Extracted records
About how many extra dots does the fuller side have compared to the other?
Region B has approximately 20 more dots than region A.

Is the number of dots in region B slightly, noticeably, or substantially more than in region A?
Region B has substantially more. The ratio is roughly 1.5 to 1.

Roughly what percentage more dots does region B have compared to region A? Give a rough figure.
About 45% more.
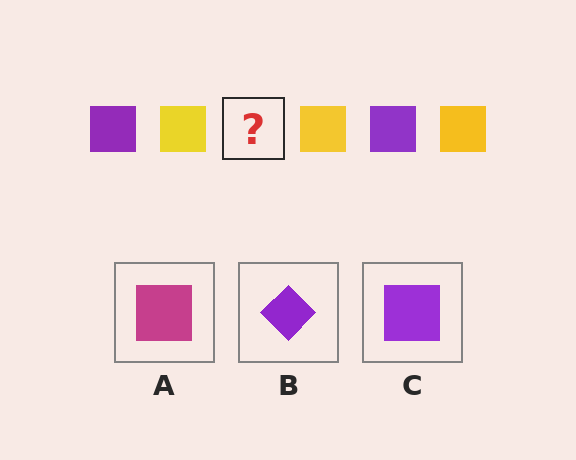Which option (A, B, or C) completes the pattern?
C.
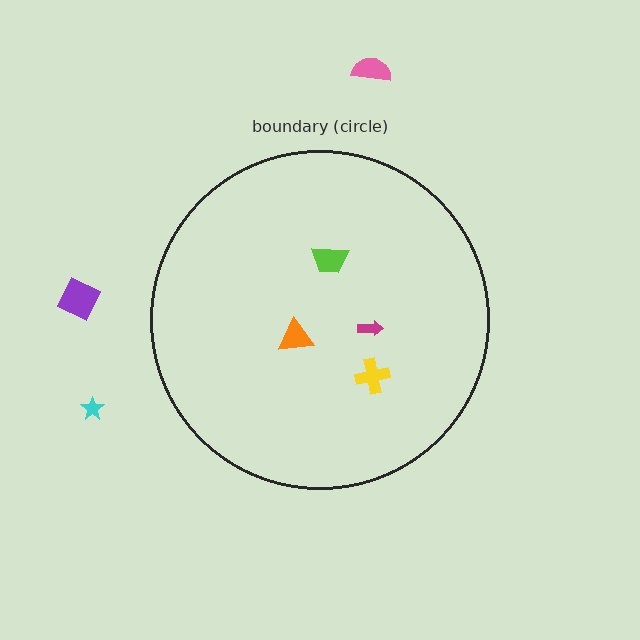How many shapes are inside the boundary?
4 inside, 3 outside.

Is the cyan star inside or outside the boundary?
Outside.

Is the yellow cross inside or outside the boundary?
Inside.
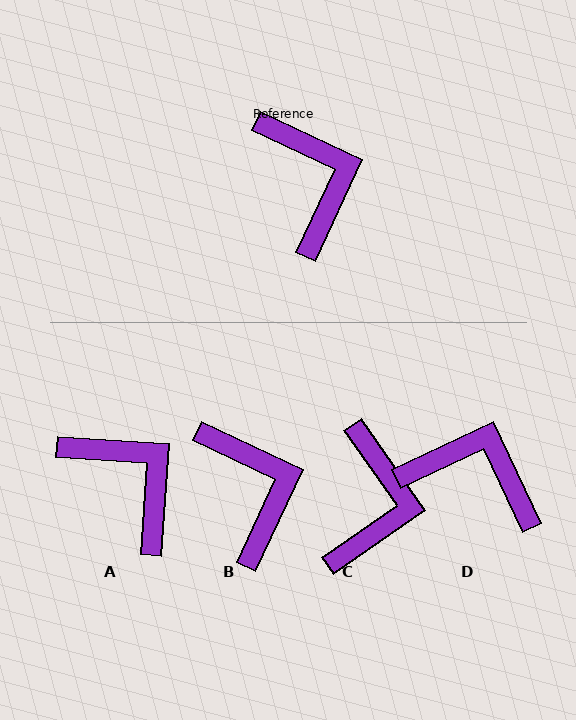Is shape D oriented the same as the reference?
No, it is off by about 50 degrees.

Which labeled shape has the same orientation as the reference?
B.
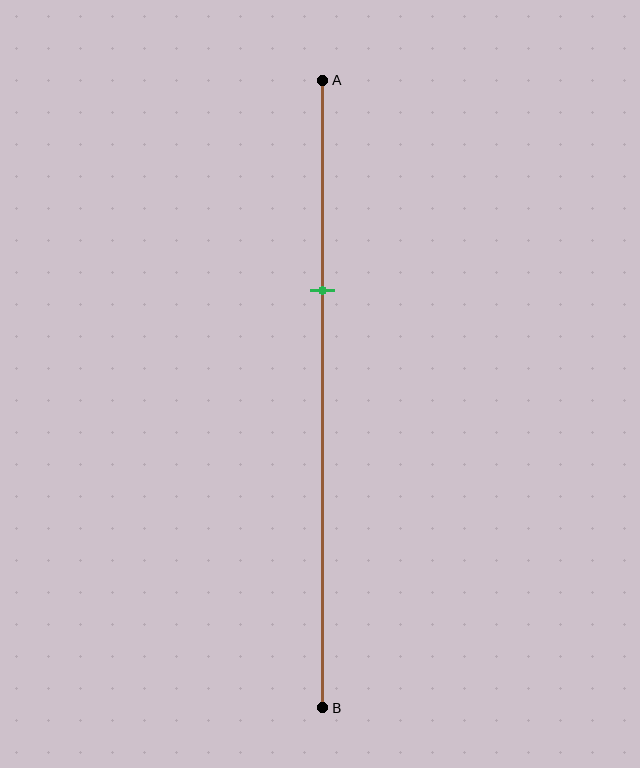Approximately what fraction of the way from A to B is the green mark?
The green mark is approximately 35% of the way from A to B.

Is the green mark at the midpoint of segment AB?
No, the mark is at about 35% from A, not at the 50% midpoint.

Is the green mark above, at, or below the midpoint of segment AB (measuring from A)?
The green mark is above the midpoint of segment AB.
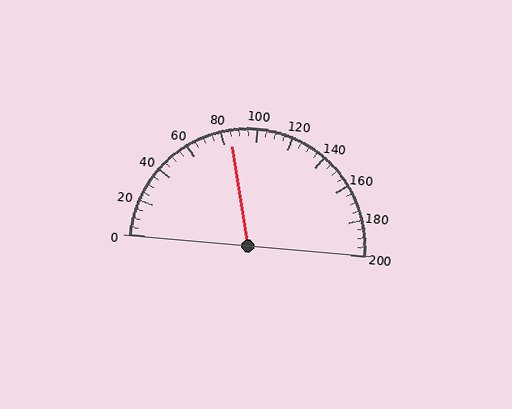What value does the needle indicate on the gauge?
The needle indicates approximately 85.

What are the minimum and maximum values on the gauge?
The gauge ranges from 0 to 200.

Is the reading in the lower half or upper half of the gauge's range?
The reading is in the lower half of the range (0 to 200).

*WHAT THIS TASK INVOLVES*
Transcribe the entries above verbatim, omitting their pictures.

*SOLUTION FOR THIS EXERCISE*
About how many extra dots does the fuller side have compared to the other?
Region B has approximately 20 more dots than region A.

Is the number of dots in region B slightly, noticeably, or substantially more than in region A?
Region B has substantially more. The ratio is roughly 1.5 to 1.

Roughly what percentage more dots does region B have compared to region A? Give a rough figure.
About 45% more.
Which option (A, B, or C) completes the pattern?
C.
How many shapes are inside the boundary?
4 inside, 3 outside.

Is the cyan star inside or outside the boundary?
Outside.

Is the yellow cross inside or outside the boundary?
Inside.
Is shape D oriented the same as the reference?
No, it is off by about 50 degrees.

Which labeled shape has the same orientation as the reference?
B.
Approximately what fraction of the way from A to B is the green mark?
The green mark is approximately 35% of the way from A to B.

Is the green mark at the midpoint of segment AB?
No, the mark is at about 35% from A, not at the 50% midpoint.

Is the green mark above, at, or below the midpoint of segment AB (measuring from A)?
The green mark is above the midpoint of segment AB.
What value does the needle indicate on the gauge?
The needle indicates approximately 85.

What are the minimum and maximum values on the gauge?
The gauge ranges from 0 to 200.

Is the reading in the lower half or upper half of the gauge's range?
The reading is in the lower half of the range (0 to 200).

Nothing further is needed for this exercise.